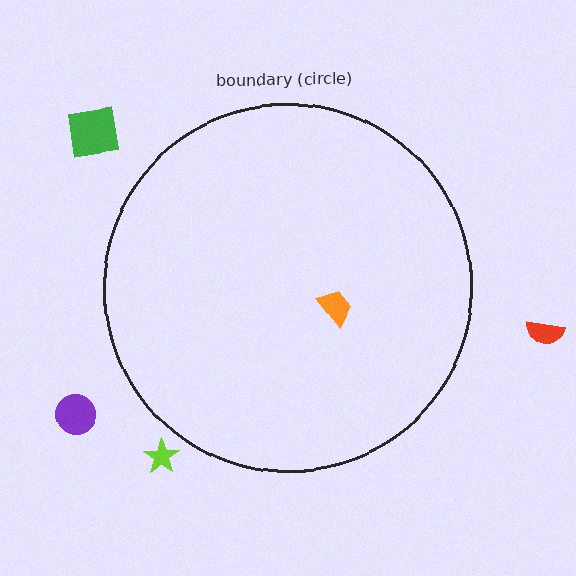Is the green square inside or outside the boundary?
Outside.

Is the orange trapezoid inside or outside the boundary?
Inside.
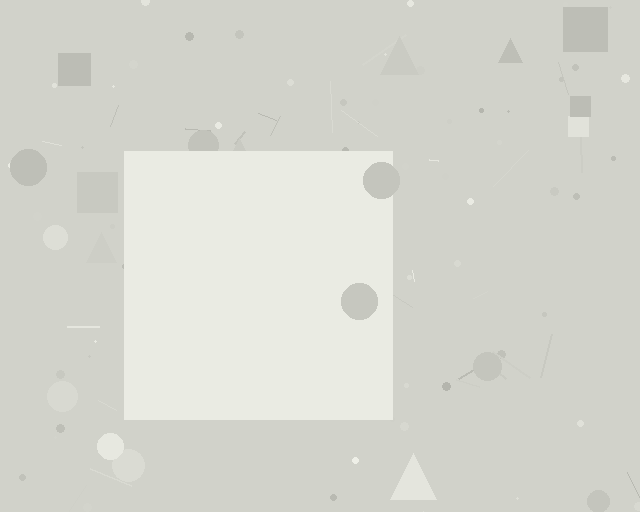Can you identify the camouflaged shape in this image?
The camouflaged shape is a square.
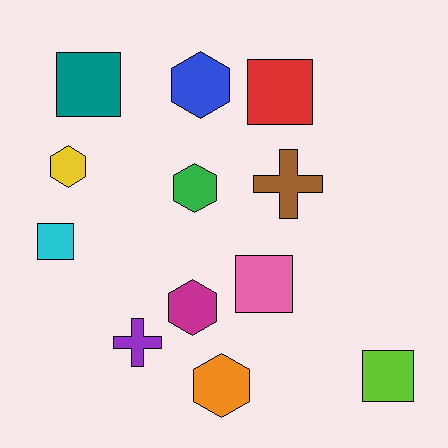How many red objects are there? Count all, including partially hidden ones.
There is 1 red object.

REQUIRED TASK =>
Output the line containing "Can you identify" and each line after it, through the end of the material, exactly as given. No pictures belong in the output.

RESPONSE BELOW =>
Can you identify the camouflaged shape in this image?
The camouflaged shape is a square.
How many red objects are there? Count all, including partially hidden ones.
There is 1 red object.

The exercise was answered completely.